Illustrated geometry question entries:
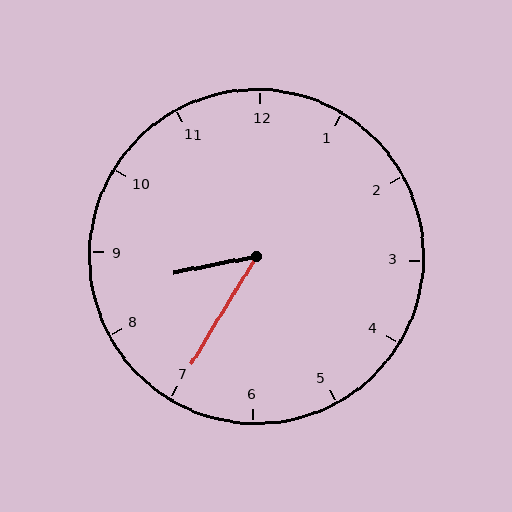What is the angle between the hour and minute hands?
Approximately 48 degrees.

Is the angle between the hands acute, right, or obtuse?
It is acute.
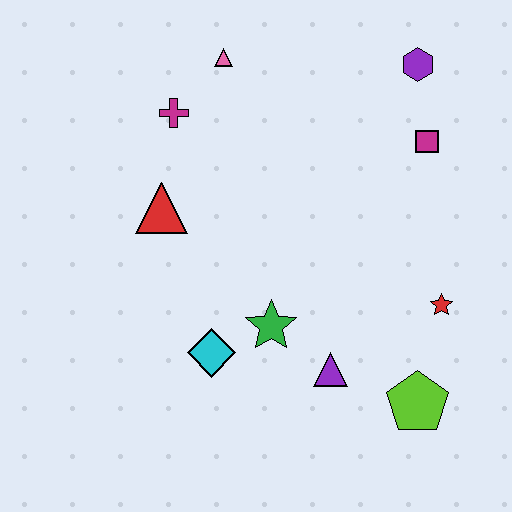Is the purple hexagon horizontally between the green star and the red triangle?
No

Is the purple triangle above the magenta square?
No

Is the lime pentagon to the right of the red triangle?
Yes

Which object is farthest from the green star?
The purple hexagon is farthest from the green star.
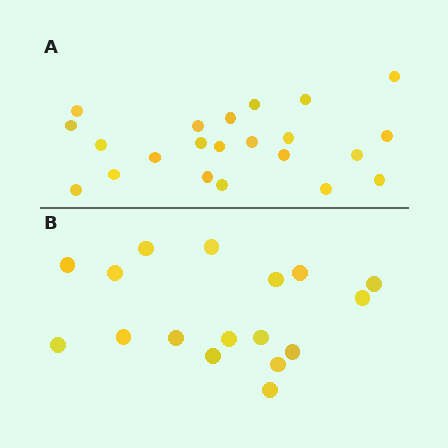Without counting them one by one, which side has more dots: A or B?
Region A (the top region) has more dots.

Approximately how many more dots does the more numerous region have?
Region A has about 5 more dots than region B.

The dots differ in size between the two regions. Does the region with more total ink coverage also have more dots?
No. Region B has more total ink coverage because its dots are larger, but region A actually contains more individual dots. Total area can be misleading — the number of items is what matters here.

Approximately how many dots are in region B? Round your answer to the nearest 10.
About 20 dots. (The exact count is 17, which rounds to 20.)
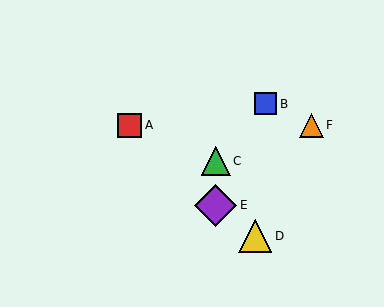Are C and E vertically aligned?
Yes, both are at x≈216.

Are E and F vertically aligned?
No, E is at x≈216 and F is at x≈311.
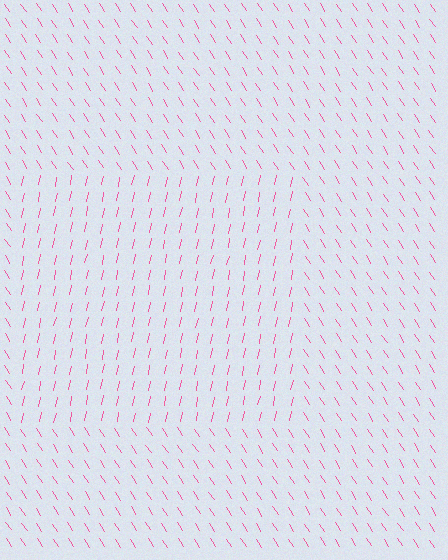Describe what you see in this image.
The image is filled with small pink line segments. A rectangle region in the image has lines oriented differently from the surrounding lines, creating a visible texture boundary.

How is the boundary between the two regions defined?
The boundary is defined purely by a change in line orientation (approximately 45 degrees difference). All lines are the same color and thickness.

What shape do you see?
I see a rectangle.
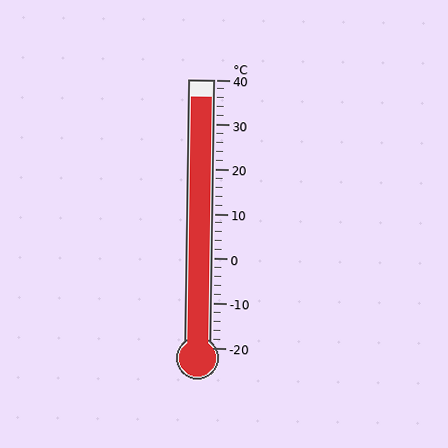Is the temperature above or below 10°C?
The temperature is above 10°C.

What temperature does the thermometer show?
The thermometer shows approximately 36°C.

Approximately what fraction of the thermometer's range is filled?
The thermometer is filled to approximately 95% of its range.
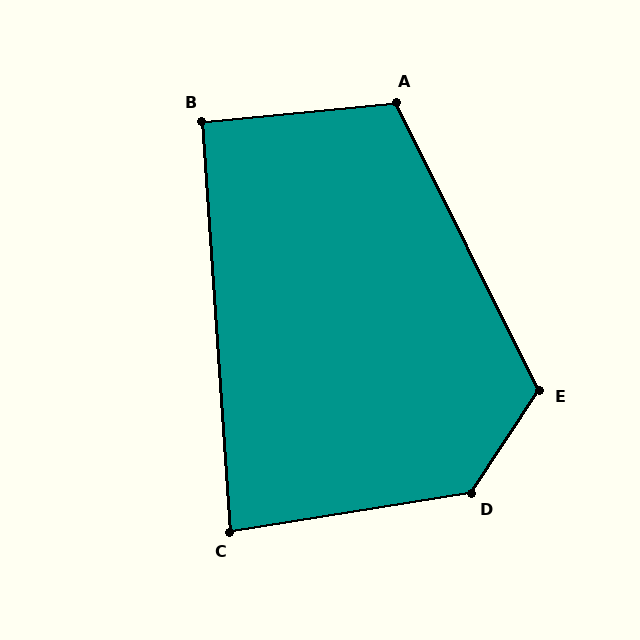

GOAL OF THE EXERCISE:
Retype every entry verbatim and exclude the pictures from the copy.

WRITTEN RESPONSE:
What is the angle between the hour and minute hands?
Approximately 48 degrees.

Is the angle between the hands acute, right, or obtuse?
It is acute.
Is the purple hexagon horizontally between the green star and the red triangle?
No

Is the purple triangle above the magenta square?
No

Is the lime pentagon to the right of the red triangle?
Yes

Which object is farthest from the green star?
The purple hexagon is farthest from the green star.
Without counting them one by one, which side has more dots: A or B?
Region A (the top region) has more dots.

Approximately how many more dots does the more numerous region have?
Region A has about 5 more dots than region B.

The dots differ in size between the two regions. Does the region with more total ink coverage also have more dots?
No. Region B has more total ink coverage because its dots are larger, but region A actually contains more individual dots. Total area can be misleading — the number of items is what matters here.

Approximately how many dots are in region B? Round your answer to the nearest 10.
About 20 dots. (The exact count is 17, which rounds to 20.)
Are C and E vertically aligned?
Yes, both are at x≈216.

Are E and F vertically aligned?
No, E is at x≈216 and F is at x≈311.
Describe what you see in this image.
The image is filled with small pink line segments. A rectangle region in the image has lines oriented differently from the surrounding lines, creating a visible texture boundary.

How is the boundary between the two regions defined?
The boundary is defined purely by a change in line orientation (approximately 45 degrees difference). All lines are the same color and thickness.

What shape do you see?
I see a rectangle.
Is the temperature above or below 10°C?
The temperature is above 10°C.

What temperature does the thermometer show?
The thermometer shows approximately 36°C.

Approximately what fraction of the thermometer's range is filled?
The thermometer is filled to approximately 95% of its range.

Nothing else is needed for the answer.